DIRECTIVE: Go through the entries below and retype them exactly, omitting each picture.

● ● ● ● ● ● ●

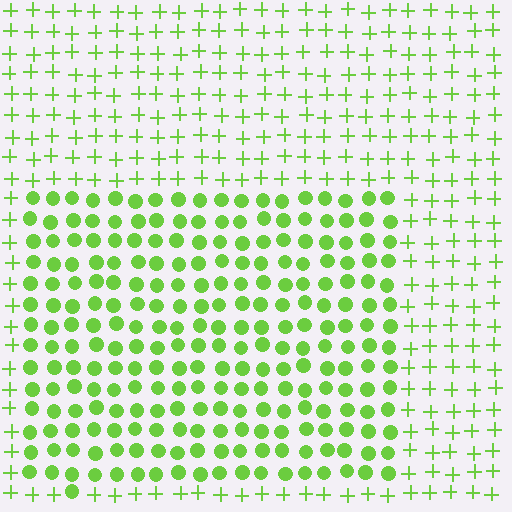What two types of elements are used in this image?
The image uses circles inside the rectangle region and plus signs outside it.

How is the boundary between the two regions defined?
The boundary is defined by a change in element shape: circles inside vs. plus signs outside. All elements share the same color and spacing.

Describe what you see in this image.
The image is filled with small lime elements arranged in a uniform grid. A rectangle-shaped region contains circles, while the surrounding area contains plus signs. The boundary is defined purely by the change in element shape.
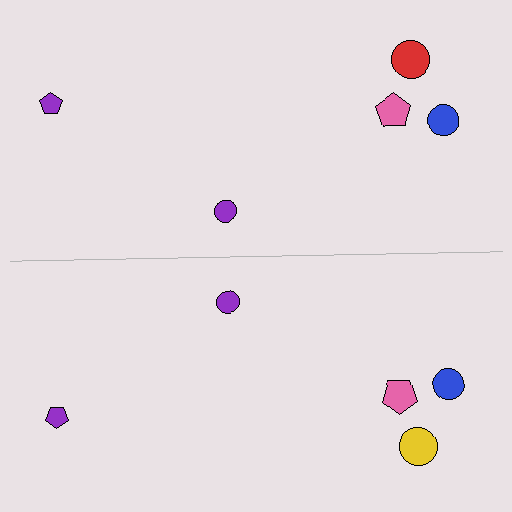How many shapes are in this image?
There are 10 shapes in this image.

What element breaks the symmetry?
The yellow circle on the bottom side breaks the symmetry — its mirror counterpart is red.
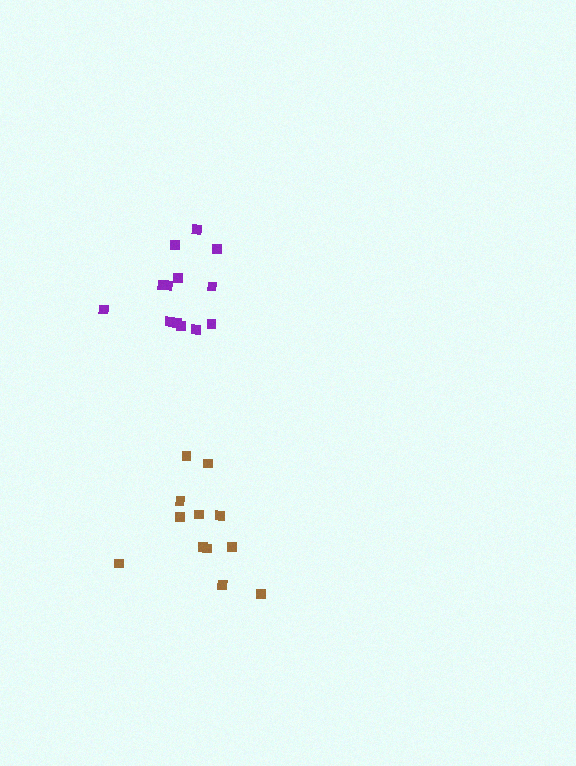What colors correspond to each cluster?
The clusters are colored: brown, purple.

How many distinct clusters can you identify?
There are 2 distinct clusters.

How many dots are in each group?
Group 1: 12 dots, Group 2: 13 dots (25 total).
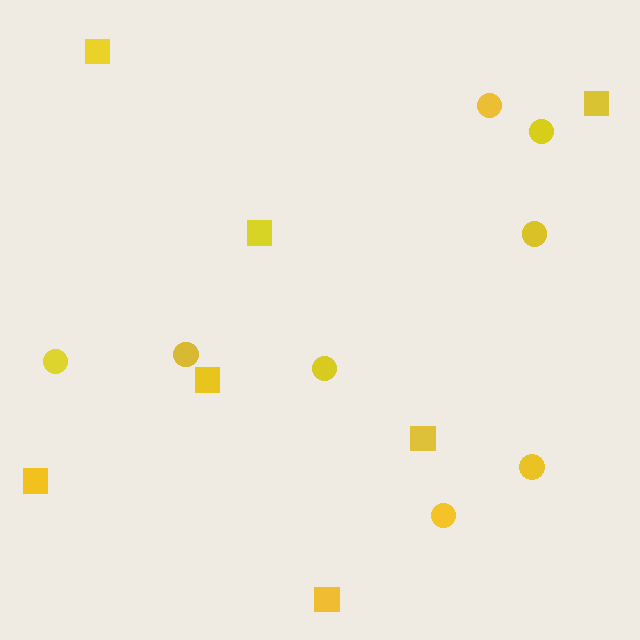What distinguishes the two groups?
There are 2 groups: one group of squares (7) and one group of circles (8).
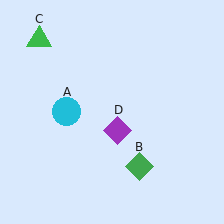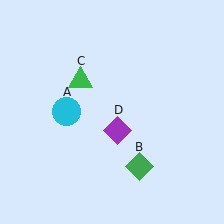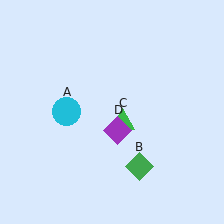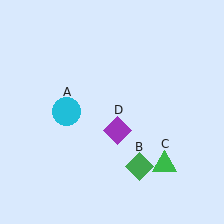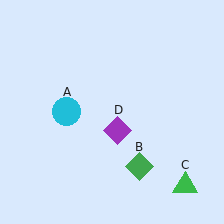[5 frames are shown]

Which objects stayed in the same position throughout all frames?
Cyan circle (object A) and green diamond (object B) and purple diamond (object D) remained stationary.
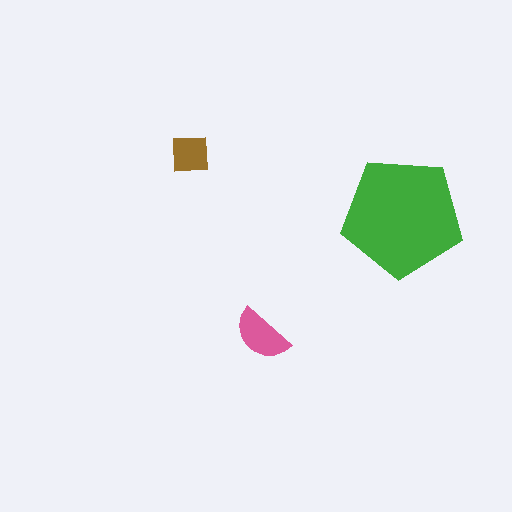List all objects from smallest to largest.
The brown square, the pink semicircle, the green pentagon.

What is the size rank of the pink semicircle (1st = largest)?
2nd.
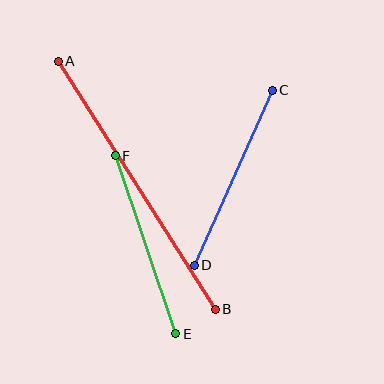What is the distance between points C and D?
The distance is approximately 192 pixels.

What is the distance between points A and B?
The distance is approximately 294 pixels.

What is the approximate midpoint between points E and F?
The midpoint is at approximately (145, 245) pixels.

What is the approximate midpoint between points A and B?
The midpoint is at approximately (137, 185) pixels.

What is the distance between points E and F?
The distance is approximately 188 pixels.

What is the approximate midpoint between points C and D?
The midpoint is at approximately (233, 178) pixels.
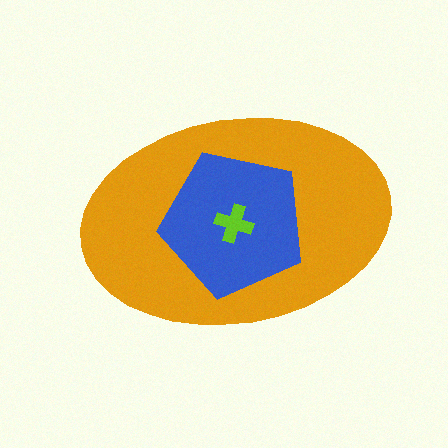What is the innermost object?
The lime cross.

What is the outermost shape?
The orange ellipse.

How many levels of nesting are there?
3.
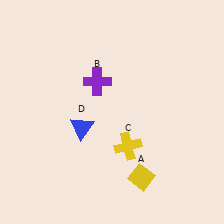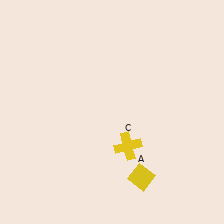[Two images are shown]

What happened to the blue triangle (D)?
The blue triangle (D) was removed in Image 2. It was in the bottom-left area of Image 1.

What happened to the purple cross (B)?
The purple cross (B) was removed in Image 2. It was in the top-left area of Image 1.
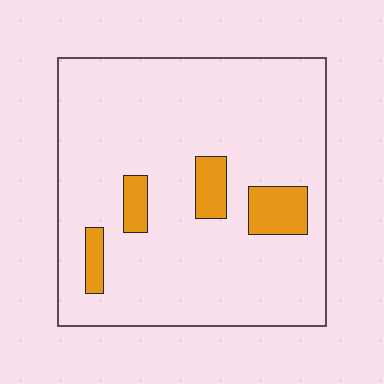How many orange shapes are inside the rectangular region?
4.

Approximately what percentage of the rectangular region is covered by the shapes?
Approximately 10%.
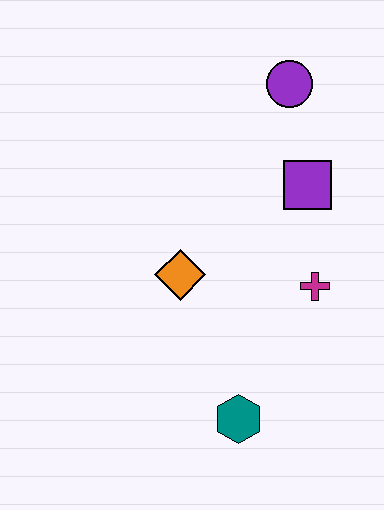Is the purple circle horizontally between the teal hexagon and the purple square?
Yes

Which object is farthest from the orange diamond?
The purple circle is farthest from the orange diamond.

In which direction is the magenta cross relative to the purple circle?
The magenta cross is below the purple circle.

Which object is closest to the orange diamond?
The magenta cross is closest to the orange diamond.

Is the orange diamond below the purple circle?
Yes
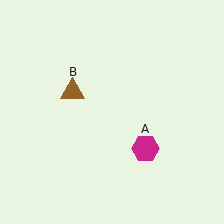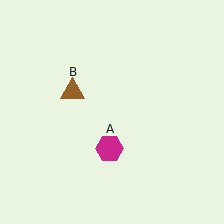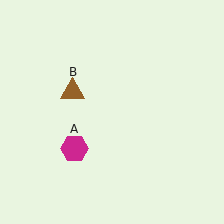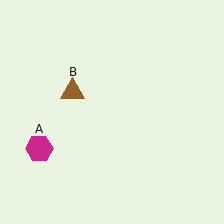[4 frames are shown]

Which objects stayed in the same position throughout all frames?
Brown triangle (object B) remained stationary.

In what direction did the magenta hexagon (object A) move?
The magenta hexagon (object A) moved left.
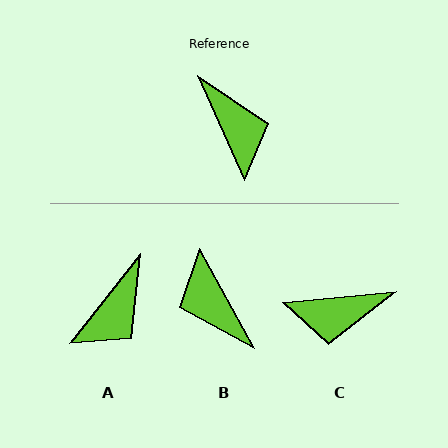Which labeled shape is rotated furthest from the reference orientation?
B, about 176 degrees away.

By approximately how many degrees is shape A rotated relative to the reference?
Approximately 62 degrees clockwise.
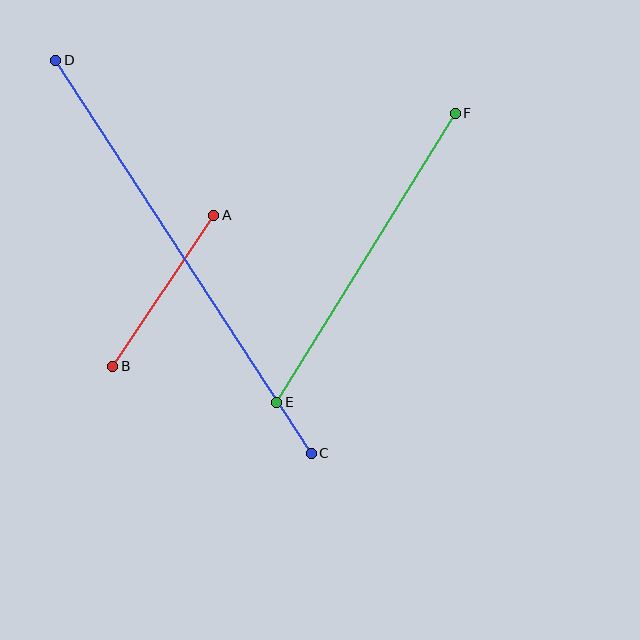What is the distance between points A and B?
The distance is approximately 182 pixels.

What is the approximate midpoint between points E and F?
The midpoint is at approximately (366, 258) pixels.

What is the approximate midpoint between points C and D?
The midpoint is at approximately (183, 257) pixels.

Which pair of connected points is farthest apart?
Points C and D are farthest apart.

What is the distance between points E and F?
The distance is approximately 340 pixels.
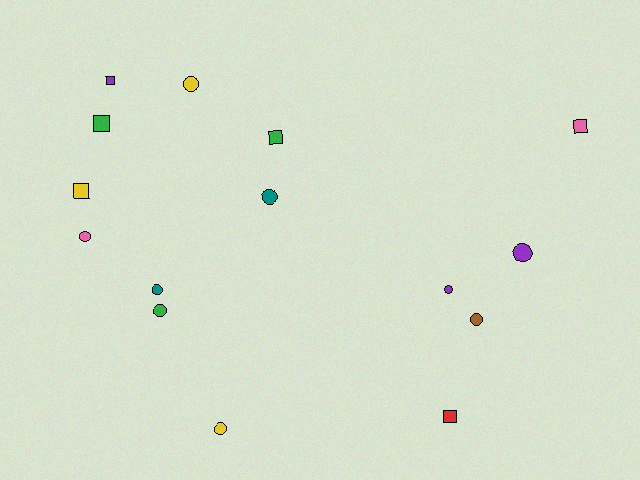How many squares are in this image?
There are 6 squares.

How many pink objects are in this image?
There are 2 pink objects.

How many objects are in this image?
There are 15 objects.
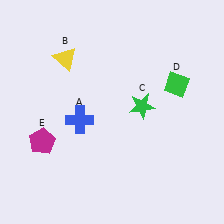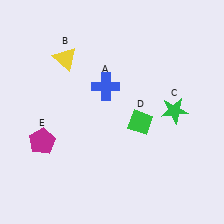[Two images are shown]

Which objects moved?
The objects that moved are: the blue cross (A), the green star (C), the green diamond (D).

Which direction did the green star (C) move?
The green star (C) moved right.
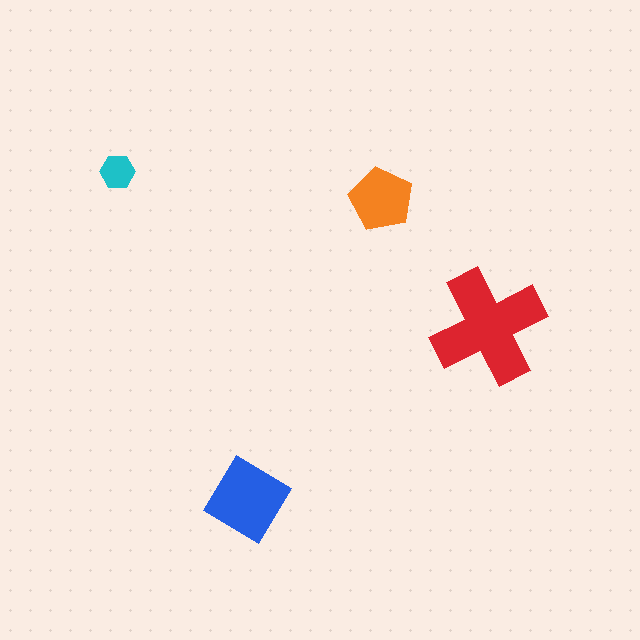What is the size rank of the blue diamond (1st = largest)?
2nd.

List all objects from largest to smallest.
The red cross, the blue diamond, the orange pentagon, the cyan hexagon.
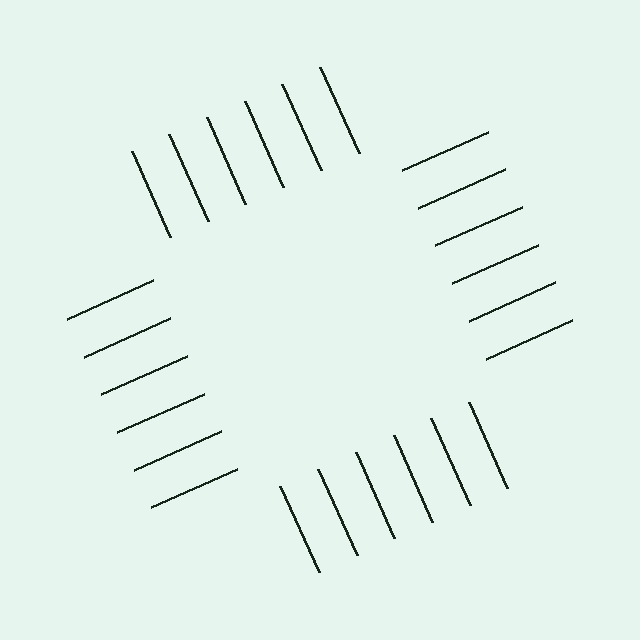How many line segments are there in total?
24 — 6 along each of the 4 edges.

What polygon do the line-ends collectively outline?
An illusory square — the line segments terminate on its edges but no continuous stroke is drawn.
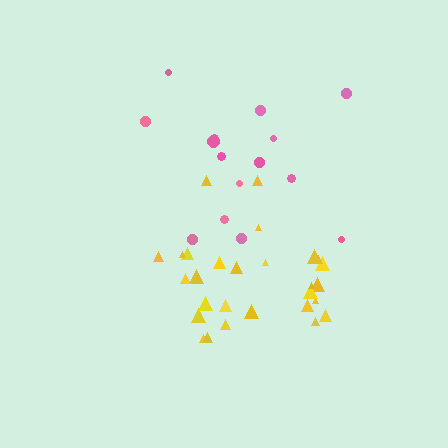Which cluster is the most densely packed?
Yellow.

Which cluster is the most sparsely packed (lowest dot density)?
Pink.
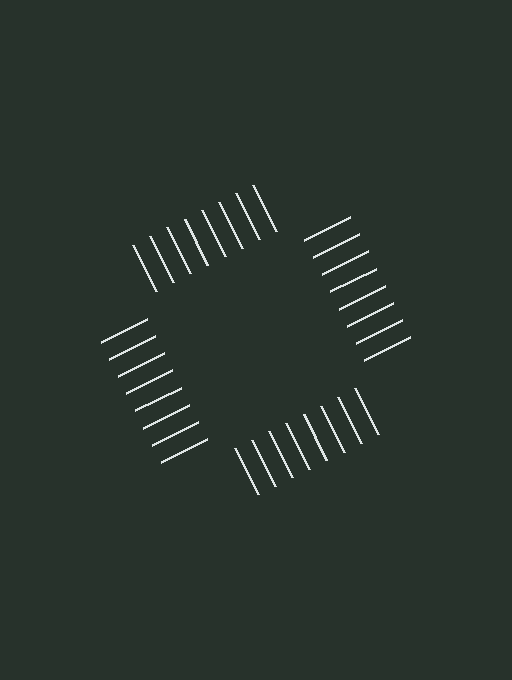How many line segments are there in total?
32 — 8 along each of the 4 edges.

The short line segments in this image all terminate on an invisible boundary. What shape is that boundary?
An illusory square — the line segments terminate on its edges but no continuous stroke is drawn.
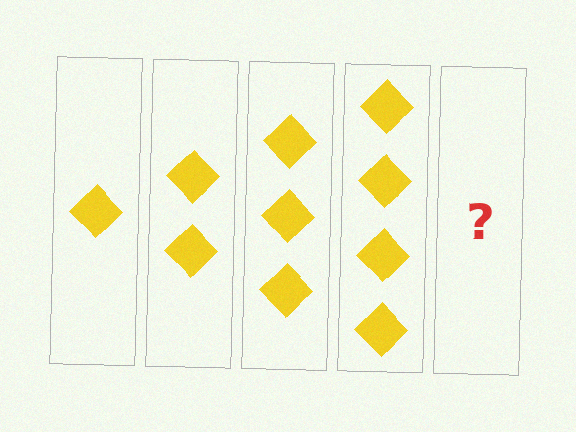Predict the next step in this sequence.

● ● ● ● ● ● ●

TASK OUTPUT:
What two types of elements are used in this image?
The image uses circles inside the rectangle region and plus signs outside it.

How is the boundary between the two regions defined?
The boundary is defined by a change in element shape: circles inside vs. plus signs outside. All elements share the same color and spacing.

Describe what you see in this image.
The image is filled with small lime elements arranged in a uniform grid. A rectangle-shaped region contains circles, while the surrounding area contains plus signs. The boundary is defined purely by the change in element shape.
How many shapes are in this image?
There are 10 shapes in this image.

What element breaks the symmetry?
The yellow circle on the bottom side breaks the symmetry — its mirror counterpart is red.
What colors correspond to each cluster?
The clusters are colored: brown, purple.

How many distinct clusters can you identify?
There are 2 distinct clusters.

How many dots are in each group?
Group 1: 12 dots, Group 2: 13 dots (25 total).
What distinguishes the two groups?
There are 2 groups: one group of squares (7) and one group of circles (8).
[5 frames are shown]

Which objects stayed in the same position throughout all frames?
Cyan circle (object A) and green diamond (object B) and purple diamond (object D) remained stationary.
List all objects from smallest to largest.
The brown square, the pink semicircle, the green pentagon.

What is the size rank of the pink semicircle (1st = largest)?
2nd.
What is the distance between points C and D?
The distance is approximately 192 pixels.

What is the distance between points A and B?
The distance is approximately 294 pixels.

What is the approximate midpoint between points E and F?
The midpoint is at approximately (145, 245) pixels.

What is the approximate midpoint between points A and B?
The midpoint is at approximately (137, 185) pixels.

What is the distance between points E and F?
The distance is approximately 188 pixels.

What is the approximate midpoint between points C and D?
The midpoint is at approximately (233, 178) pixels.
What is the innermost object?
The lime cross.

What is the outermost shape?
The orange ellipse.

How many levels of nesting are there?
3.
[Two images are shown]

What happened to the blue triangle (D)?
The blue triangle (D) was removed in Image 2. It was in the bottom-left area of Image 1.

What happened to the purple cross (B)?
The purple cross (B) was removed in Image 2. It was in the top-left area of Image 1.
How many orange shapes are inside the rectangular region?
4.

Approximately what percentage of the rectangular region is covered by the shapes?
Approximately 10%.
Is the purple circle horizontally between the teal hexagon and the purple square?
Yes

Which object is farthest from the orange diamond?
The purple circle is farthest from the orange diamond.

In which direction is the magenta cross relative to the purple circle?
The magenta cross is below the purple circle.

Which object is closest to the orange diamond?
The magenta cross is closest to the orange diamond.

Is the orange diamond below the purple circle?
Yes
[4 frames are shown]

Which objects stayed in the same position throughout all frames?
Brown triangle (object B) remained stationary.

In what direction did the magenta hexagon (object A) move?
The magenta hexagon (object A) moved left.
Which labeled shape is rotated furthest from the reference orientation?
B, about 176 degrees away.

By approximately how many degrees is shape A rotated relative to the reference?
Approximately 62 degrees clockwise.
What is the distance between points A and B?
The distance is approximately 182 pixels.

What is the approximate midpoint between points E and F?
The midpoint is at approximately (366, 258) pixels.

What is the approximate midpoint between points C and D?
The midpoint is at approximately (183, 257) pixels.

Which pair of connected points is farthest apart?
Points C and D are farthest apart.

What is the distance between points E and F?
The distance is approximately 340 pixels.
How many squares are in this image?
There are 6 squares.

How many pink objects are in this image?
There are 2 pink objects.

How many objects are in this image?
There are 15 objects.
[Two images are shown]

Which objects moved?
The objects that moved are: the blue cross (A), the green star (C), the green diamond (D).

Which direction did the green star (C) move?
The green star (C) moved right.
What is the size rank of the blue diamond (1st = largest)?
2nd.

List all objects from largest to smallest.
The red cross, the blue diamond, the orange pentagon, the cyan hexagon.
How many line segments are there in total?
24 — 6 along each of the 4 edges.

What polygon do the line-ends collectively outline?
An illusory square — the line segments terminate on its edges but no continuous stroke is drawn.
Which cluster is the most densely packed?
Yellow.

Which cluster is the most sparsely packed (lowest dot density)?
Pink.
How many line segments are there in total?
32 — 8 along each of the 4 edges.

The short line segments in this image all terminate on an invisible boundary. What shape is that boundary?
An illusory square — the line segments terminate on its edges but no continuous stroke is drawn.
Predict the next step in this sequence.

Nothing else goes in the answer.